(Dataset records)

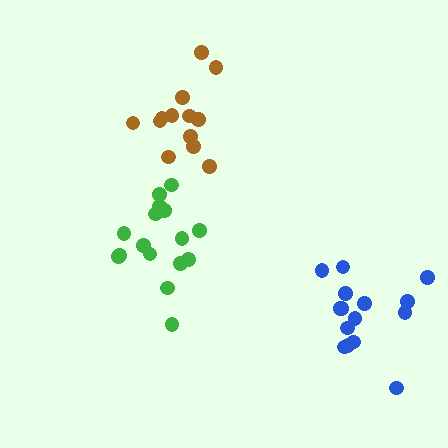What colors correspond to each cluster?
The clusters are colored: green, blue, brown.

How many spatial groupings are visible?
There are 3 spatial groupings.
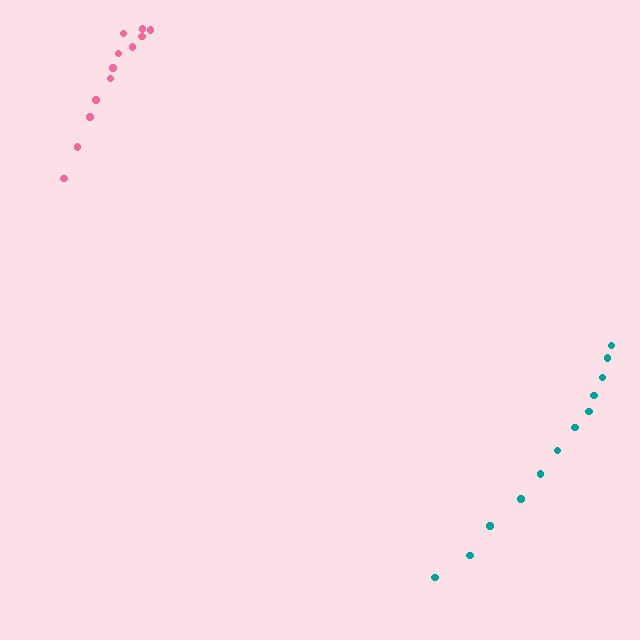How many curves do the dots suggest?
There are 2 distinct paths.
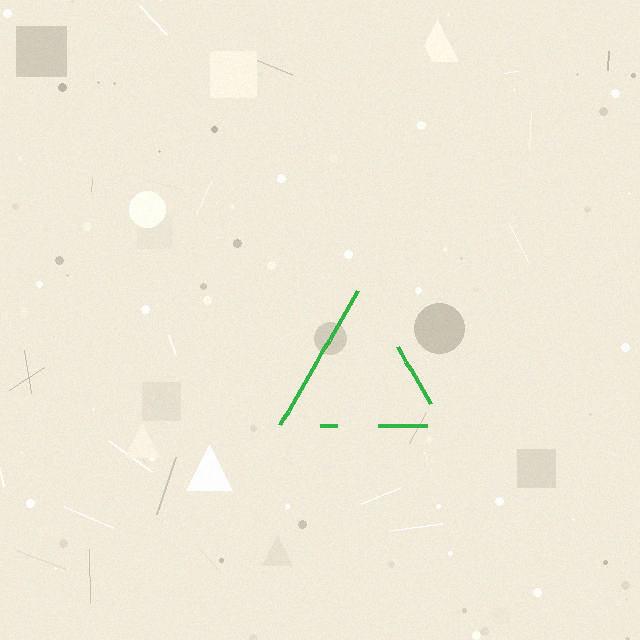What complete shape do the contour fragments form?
The contour fragments form a triangle.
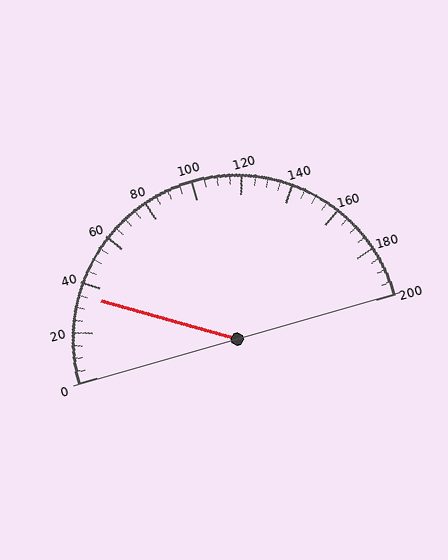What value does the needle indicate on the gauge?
The needle indicates approximately 35.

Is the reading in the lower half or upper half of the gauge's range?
The reading is in the lower half of the range (0 to 200).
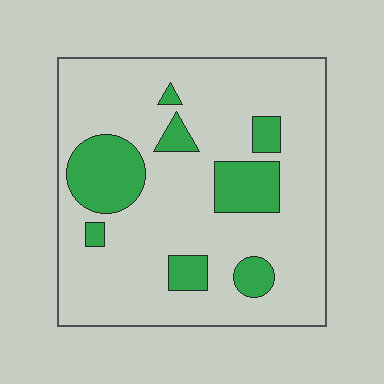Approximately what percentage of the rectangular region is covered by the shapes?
Approximately 20%.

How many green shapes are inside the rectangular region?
8.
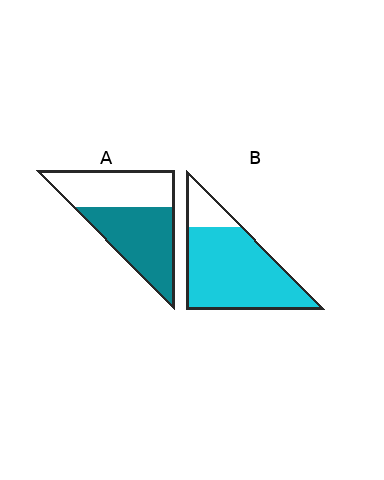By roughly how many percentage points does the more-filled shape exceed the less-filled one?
By roughly 30 percentage points (B over A).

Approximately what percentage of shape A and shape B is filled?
A is approximately 55% and B is approximately 85%.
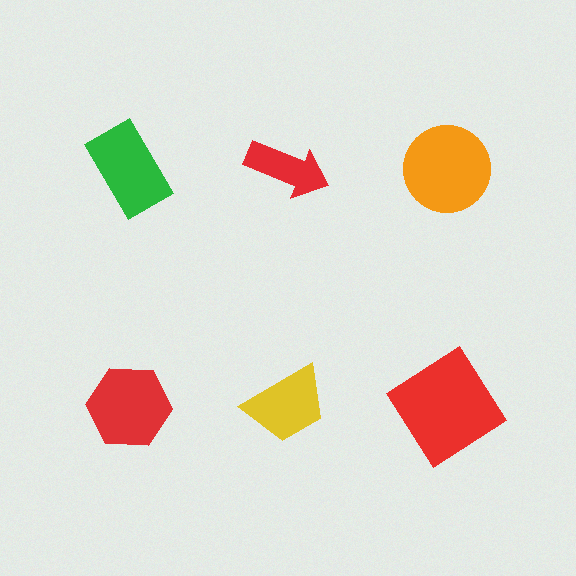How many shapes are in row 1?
3 shapes.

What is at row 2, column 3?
A red diamond.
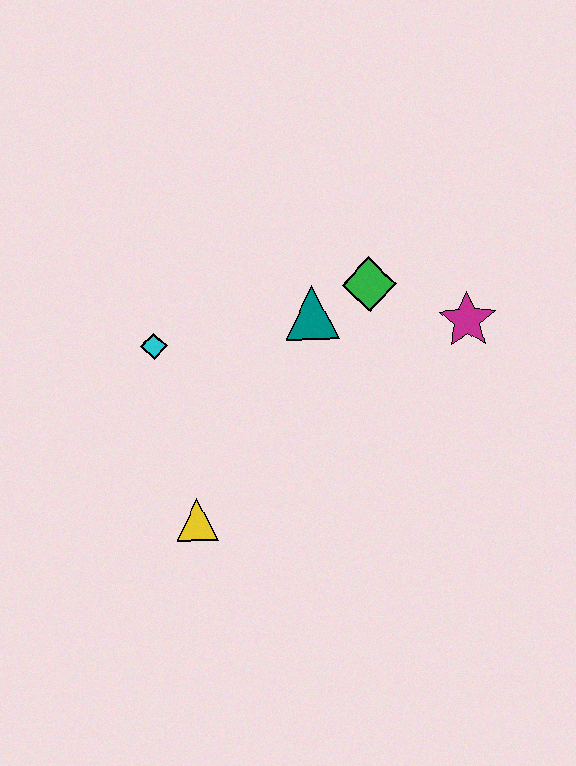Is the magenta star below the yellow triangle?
No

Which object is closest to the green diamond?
The teal triangle is closest to the green diamond.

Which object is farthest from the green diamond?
The yellow triangle is farthest from the green diamond.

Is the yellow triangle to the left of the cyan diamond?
No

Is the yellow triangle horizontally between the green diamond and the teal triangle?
No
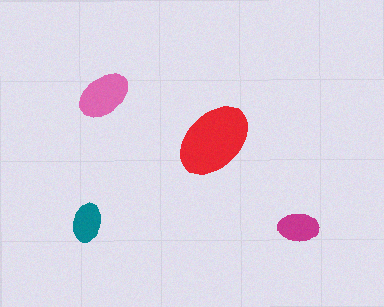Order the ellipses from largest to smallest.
the red one, the pink one, the magenta one, the teal one.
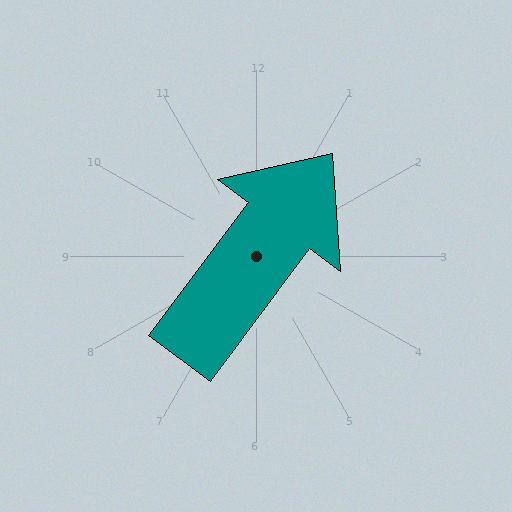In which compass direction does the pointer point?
Northeast.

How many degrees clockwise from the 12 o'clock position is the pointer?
Approximately 37 degrees.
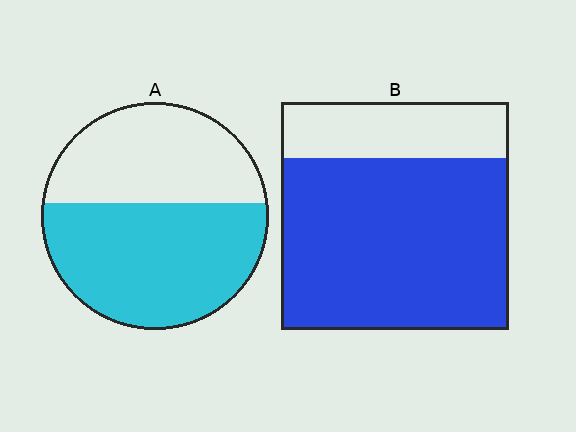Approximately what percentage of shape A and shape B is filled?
A is approximately 55% and B is approximately 75%.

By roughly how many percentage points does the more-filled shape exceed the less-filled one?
By roughly 20 percentage points (B over A).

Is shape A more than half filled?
Yes.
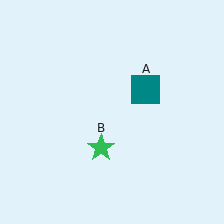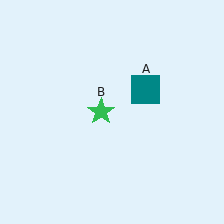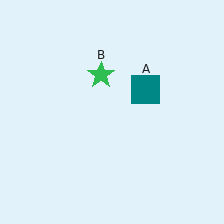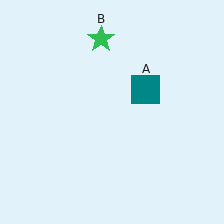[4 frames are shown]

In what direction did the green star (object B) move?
The green star (object B) moved up.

Written problem: Pictures are not part of the copy; output everything else in the records exactly.

Solution to the problem:
What colors correspond to each cluster?
The clusters are colored: green, blue, brown.

How many spatial groupings are visible?
There are 3 spatial groupings.
How many curves do the dots suggest?
There are 2 distinct paths.
What complete shape do the contour fragments form?
The contour fragments form a triangle.
What value does the needle indicate on the gauge?
The needle indicates approximately 35.

Is the reading in the lower half or upper half of the gauge's range?
The reading is in the lower half of the range (0 to 200).
Approximately what percentage of the rectangular region is covered by the shapes?
Approximately 20%.

How many green shapes are inside the rectangular region?
8.
By roughly how many percentage points does the more-filled shape exceed the less-filled one?
By roughly 30 percentage points (B over A).

Approximately what percentage of shape A and shape B is filled?
A is approximately 55% and B is approximately 85%.
How many shapes are in row 1?
3 shapes.

What is at row 2, column 3?
A red diamond.
Is the magenta star below the yellow triangle?
No

Which object is closest to the green diamond?
The teal triangle is closest to the green diamond.

Which object is farthest from the green diamond?
The yellow triangle is farthest from the green diamond.

Is the yellow triangle to the left of the cyan diamond?
No

Is the yellow triangle horizontally between the green diamond and the teal triangle?
No
Order the ellipses from largest to smallest.
the red one, the pink one, the magenta one, the teal one.
In which compass direction does the pointer point?
Northeast.

How many degrees clockwise from the 12 o'clock position is the pointer?
Approximately 37 degrees.
Approximately what percentage of shape A and shape B is filled?
A is approximately 55% and B is approximately 75%.

By roughly how many percentage points does the more-filled shape exceed the less-filled one?
By roughly 20 percentage points (B over A).

Is shape A more than half filled?
Yes.
[4 frames are shown]

In what direction did the green star (object B) move?
The green star (object B) moved up.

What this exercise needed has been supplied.